* Start Records supplied *

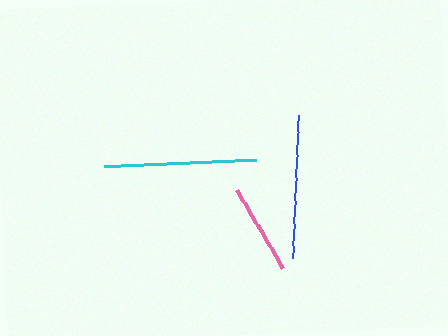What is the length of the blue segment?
The blue segment is approximately 143 pixels long.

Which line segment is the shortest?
The pink line is the shortest at approximately 91 pixels.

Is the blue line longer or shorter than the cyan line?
The cyan and blue lines are approximately the same length (about 151 and 143 pixels).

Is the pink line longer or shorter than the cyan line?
The cyan line is longer than the pink line.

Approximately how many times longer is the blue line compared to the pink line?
The blue line is approximately 1.6 times the length of the pink line.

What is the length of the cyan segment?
The cyan segment is approximately 151 pixels long.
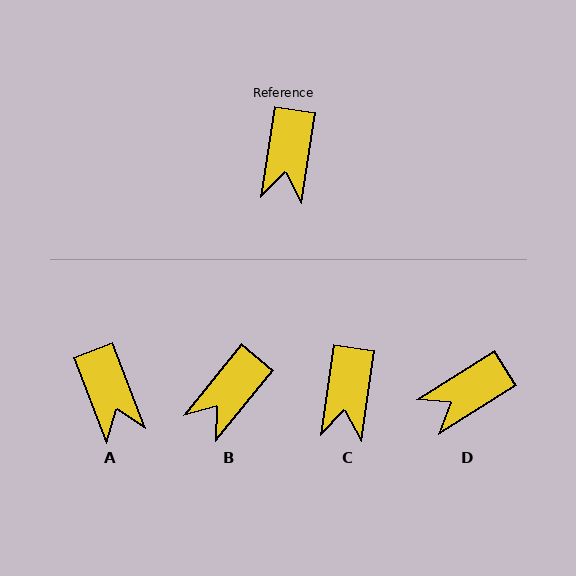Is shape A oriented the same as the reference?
No, it is off by about 30 degrees.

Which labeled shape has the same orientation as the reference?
C.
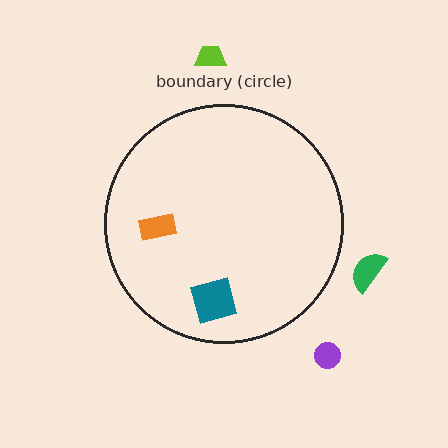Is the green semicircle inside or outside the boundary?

* End Records supplied *

Exercise: Reproduce the entries above exactly. Do not include the images.

Result of the task:
What is the length of the blue segment?
The blue segment is approximately 143 pixels long.

Which line segment is the shortest?
The pink line is the shortest at approximately 91 pixels.

Is the blue line longer or shorter than the cyan line?
The cyan and blue lines are approximately the same length (about 151 and 143 pixels).

Is the pink line longer or shorter than the cyan line?
The cyan line is longer than the pink line.

Approximately how many times longer is the blue line compared to the pink line?
The blue line is approximately 1.6 times the length of the pink line.

What is the length of the cyan segment?
The cyan segment is approximately 151 pixels long.
Is shape A oriented the same as the reference?
No, it is off by about 30 degrees.

Which labeled shape has the same orientation as the reference?
C.
Is the green semicircle inside or outside the boundary?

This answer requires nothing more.